* [TASK GOAL] Output the listing below verbatim, but drop the images.

* [INPUT]
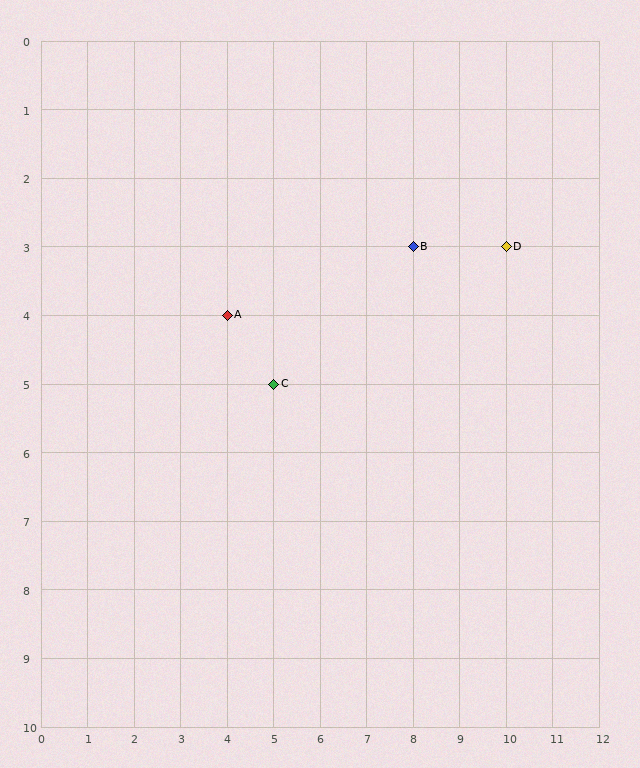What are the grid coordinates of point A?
Point A is at grid coordinates (4, 4).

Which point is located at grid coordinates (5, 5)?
Point C is at (5, 5).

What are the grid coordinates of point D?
Point D is at grid coordinates (10, 3).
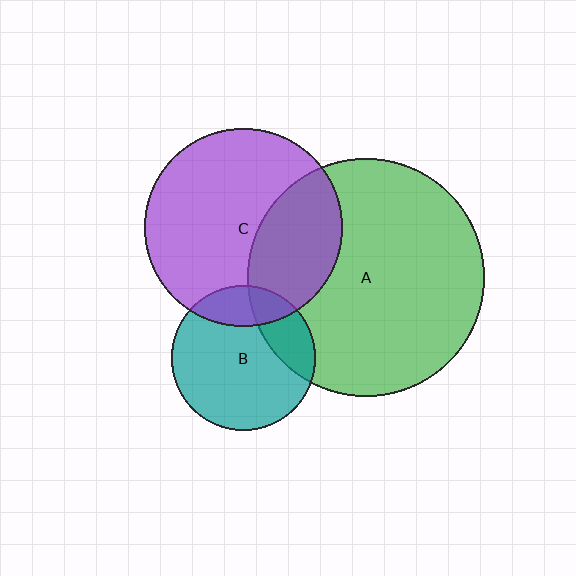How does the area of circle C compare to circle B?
Approximately 1.9 times.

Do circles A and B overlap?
Yes.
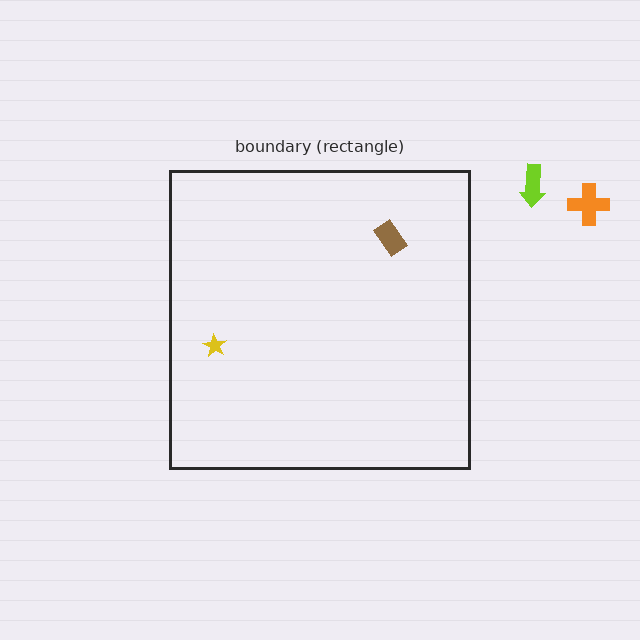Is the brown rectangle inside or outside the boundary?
Inside.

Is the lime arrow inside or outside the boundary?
Outside.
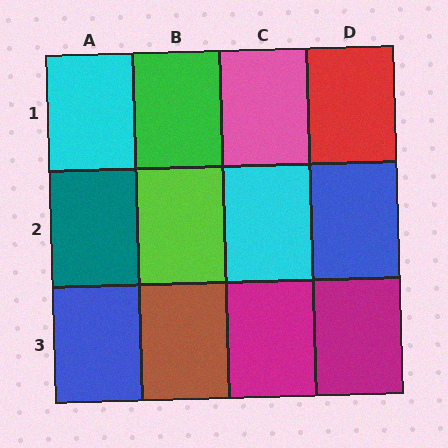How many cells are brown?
1 cell is brown.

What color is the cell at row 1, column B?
Green.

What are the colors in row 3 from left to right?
Blue, brown, magenta, magenta.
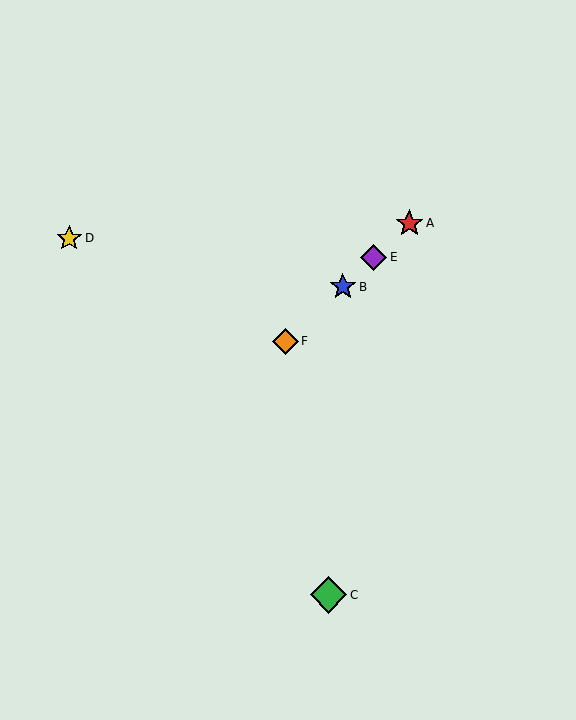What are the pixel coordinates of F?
Object F is at (286, 341).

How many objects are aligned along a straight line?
4 objects (A, B, E, F) are aligned along a straight line.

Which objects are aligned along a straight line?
Objects A, B, E, F are aligned along a straight line.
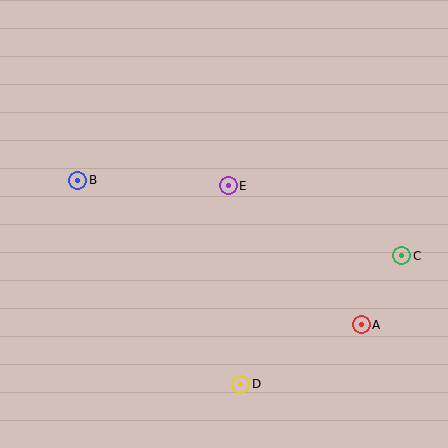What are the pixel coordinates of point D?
Point D is at (241, 384).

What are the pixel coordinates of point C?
Point C is at (402, 256).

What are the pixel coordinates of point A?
Point A is at (361, 325).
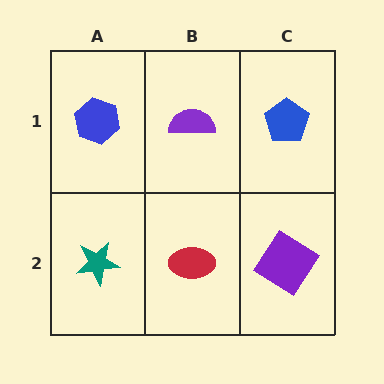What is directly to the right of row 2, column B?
A purple diamond.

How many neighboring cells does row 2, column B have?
3.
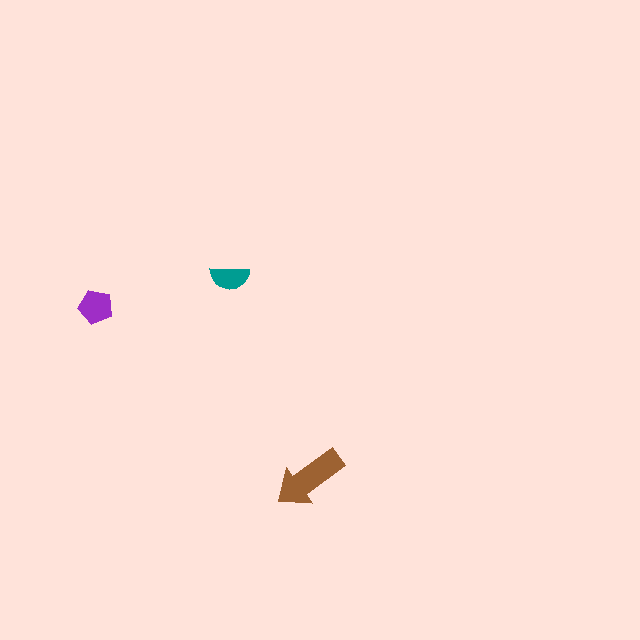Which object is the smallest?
The teal semicircle.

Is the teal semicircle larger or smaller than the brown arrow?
Smaller.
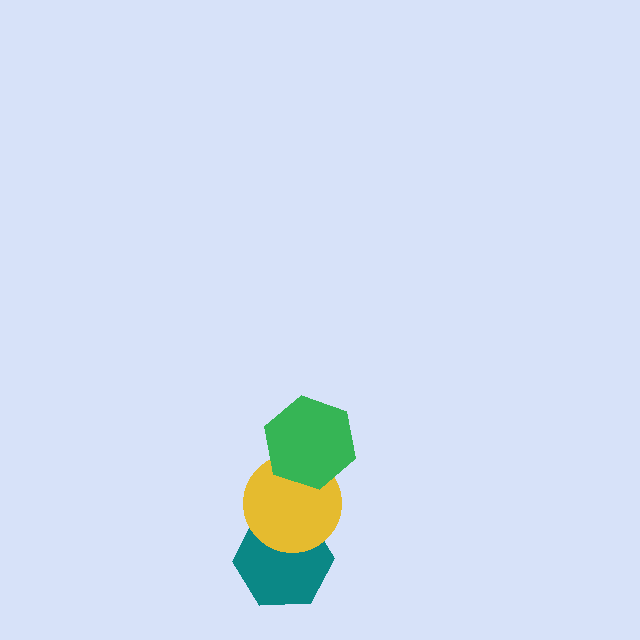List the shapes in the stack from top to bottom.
From top to bottom: the green hexagon, the yellow circle, the teal hexagon.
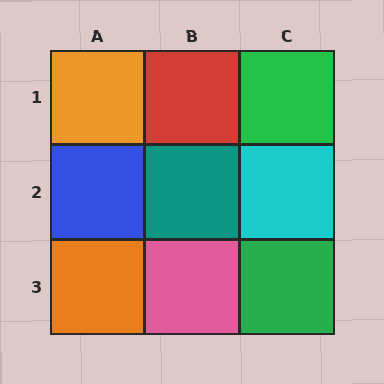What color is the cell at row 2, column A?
Blue.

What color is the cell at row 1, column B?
Red.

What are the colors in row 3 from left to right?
Orange, pink, green.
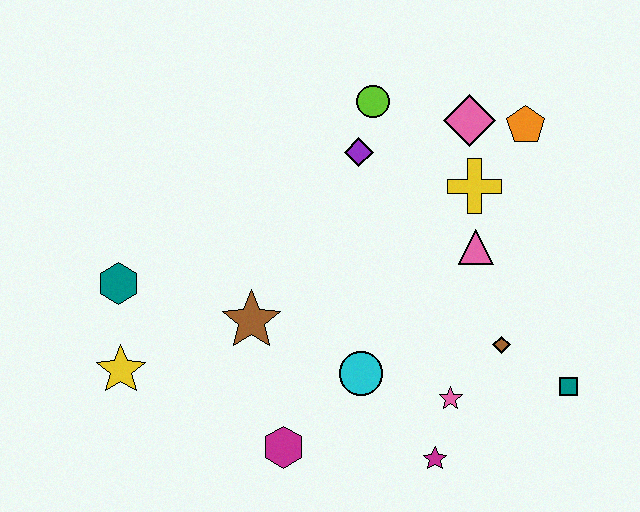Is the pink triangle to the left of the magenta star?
No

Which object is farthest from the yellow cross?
The yellow star is farthest from the yellow cross.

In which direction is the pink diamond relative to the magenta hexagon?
The pink diamond is above the magenta hexagon.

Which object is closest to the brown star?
The cyan circle is closest to the brown star.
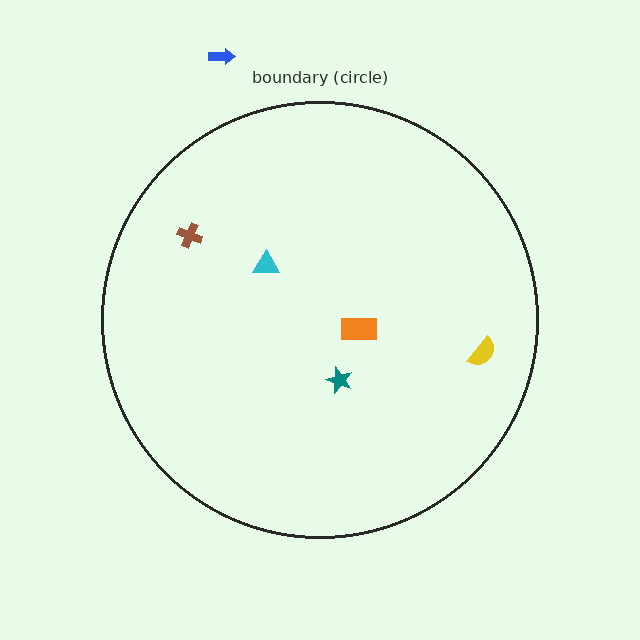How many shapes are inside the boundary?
5 inside, 1 outside.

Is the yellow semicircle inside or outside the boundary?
Inside.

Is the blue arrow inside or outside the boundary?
Outside.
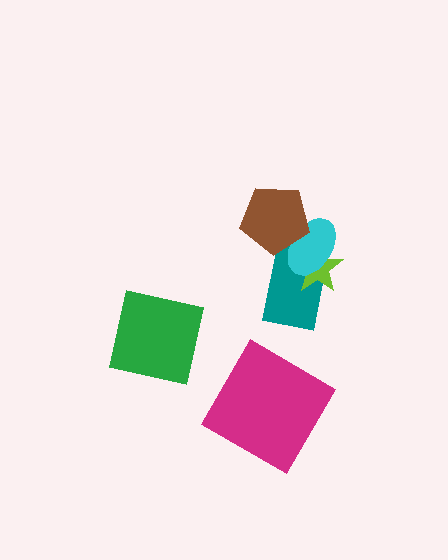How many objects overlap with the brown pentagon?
2 objects overlap with the brown pentagon.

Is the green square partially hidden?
No, no other shape covers it.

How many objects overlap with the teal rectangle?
3 objects overlap with the teal rectangle.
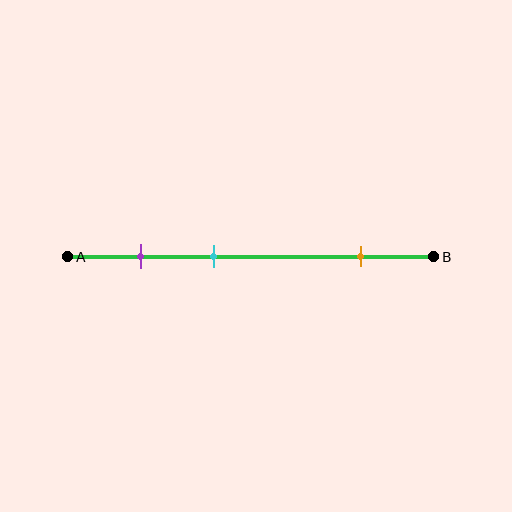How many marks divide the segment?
There are 3 marks dividing the segment.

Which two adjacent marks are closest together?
The purple and cyan marks are the closest adjacent pair.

* [EXPECTED ANSWER]
What are the grid coordinates of point A?
Point A is at grid coordinates (4, 4).

Which point is located at grid coordinates (5, 5)?
Point C is at (5, 5).

What are the grid coordinates of point D?
Point D is at grid coordinates (10, 3).
How does the area of circle C compare to circle B?
Approximately 1.9 times.

Do circles A and B overlap?
Yes.
Is the brown rectangle inside or outside the boundary?
Inside.

Is the lime arrow inside or outside the boundary?
Outside.
How many cells are brown?
1 cell is brown.

What color is the cell at row 1, column B?
Green.

What are the colors in row 3 from left to right?
Blue, brown, magenta, magenta.
What are the pixel coordinates of F?
Object F is at (286, 341).

How many objects are aligned along a straight line?
4 objects (A, B, E, F) are aligned along a straight line.

Which objects are aligned along a straight line?
Objects A, B, E, F are aligned along a straight line.
What are the pixel coordinates of point D?
Point D is at (241, 384).

What are the pixel coordinates of point C?
Point C is at (402, 256).

What are the pixel coordinates of point A?
Point A is at (361, 325).
What is directly to the right of row 2, column B?
A purple diamond.

How many neighboring cells does row 2, column B have?
3.
Which object is the smallest?
The teal semicircle.

Is the teal semicircle larger or smaller than the brown arrow?
Smaller.
List the shapes in the stack from top to bottom.
From top to bottom: the green hexagon, the yellow circle, the teal hexagon.
What color is the cell at row 2, column A?
Blue.

What color is the cell at row 1, column B?
Red.

What are the colors in row 3 from left to right?
Orange, pink, green.
Is the pink triangle to the left of the magenta star?
No

Which object is farthest from the yellow cross?
The yellow star is farthest from the yellow cross.

In which direction is the pink diamond relative to the magenta hexagon?
The pink diamond is above the magenta hexagon.

Which object is closest to the brown star?
The cyan circle is closest to the brown star.
How many shapes are inside the boundary?
5 inside, 1 outside.

Is the yellow semicircle inside or outside the boundary?
Inside.

Is the blue arrow inside or outside the boundary?
Outside.
How many objects overlap with the brown pentagon?
2 objects overlap with the brown pentagon.

Is the green square partially hidden?
No, no other shape covers it.

How many objects overlap with the teal rectangle?
3 objects overlap with the teal rectangle.
How many marks divide the segment?
There are 3 marks dividing the segment.

Which two adjacent marks are closest together?
The purple and cyan marks are the closest adjacent pair.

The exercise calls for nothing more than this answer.